------ INPUT FOR THIS TASK

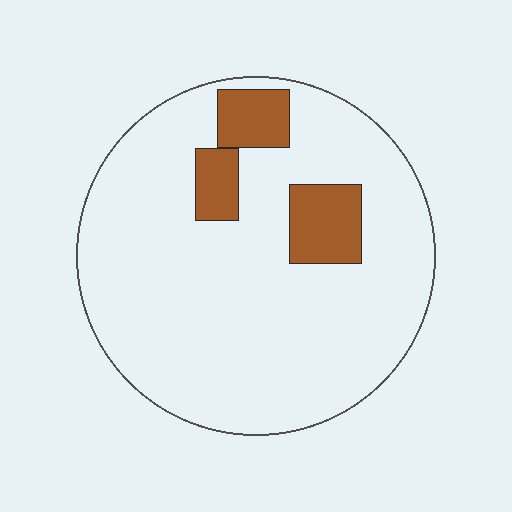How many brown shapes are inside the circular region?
3.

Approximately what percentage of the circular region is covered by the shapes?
Approximately 15%.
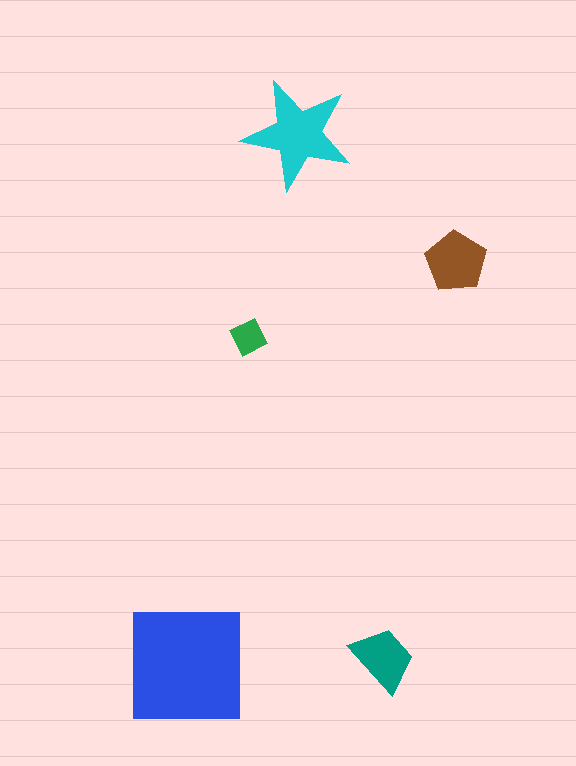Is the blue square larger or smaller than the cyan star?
Larger.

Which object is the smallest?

------------

→ EXERCISE INSTRUCTIONS
Set down the lines of the records above exactly, apart from the pictures.

→ SOLUTION FOR THIS TASK
How many brown shapes are inside the circular region?
3.

Approximately what percentage of the circular region is covered by the shapes?
Approximately 15%.
Is the blue square larger or smaller than the cyan star?
Larger.

Which object is the smallest?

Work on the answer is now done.